Problem details: Starting at the line that holds "What is the length of the brown segment?", quote every line through the end of the records, both boundary lines included. Omit the pictures.
>> start Data extract
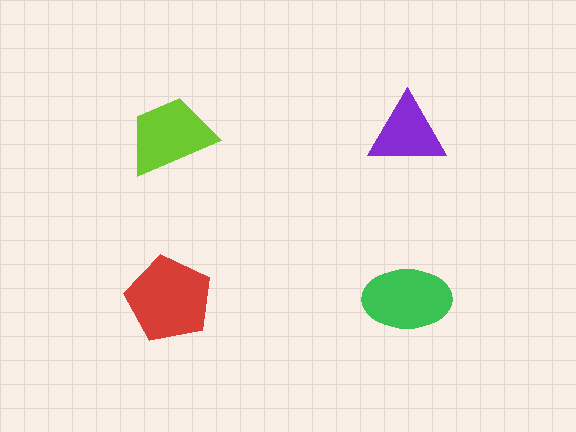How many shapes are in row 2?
2 shapes.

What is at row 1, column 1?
A lime trapezoid.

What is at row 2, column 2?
A green ellipse.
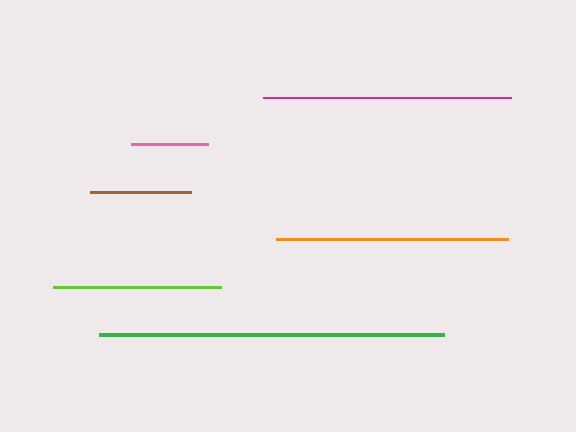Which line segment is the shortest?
The pink line is the shortest at approximately 77 pixels.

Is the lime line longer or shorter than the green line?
The green line is longer than the lime line.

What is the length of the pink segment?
The pink segment is approximately 77 pixels long.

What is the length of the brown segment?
The brown segment is approximately 101 pixels long.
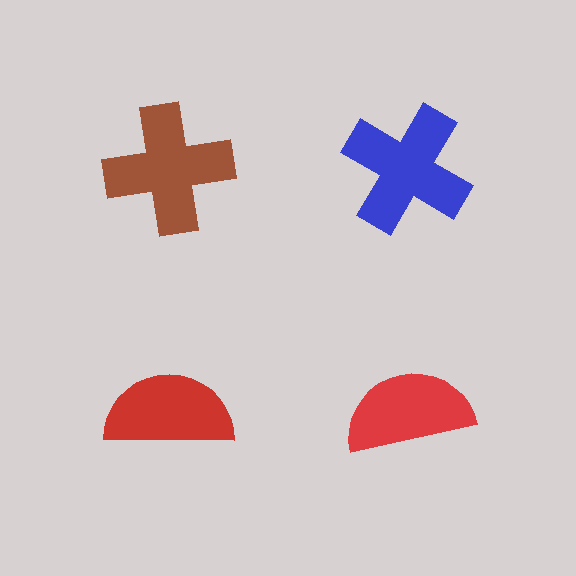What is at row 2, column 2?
A red semicircle.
>> end Data extract
Expected output:
What is the length of the brown segment?
The brown segment is approximately 101 pixels long.
What is at row 2, column 2?
A red semicircle.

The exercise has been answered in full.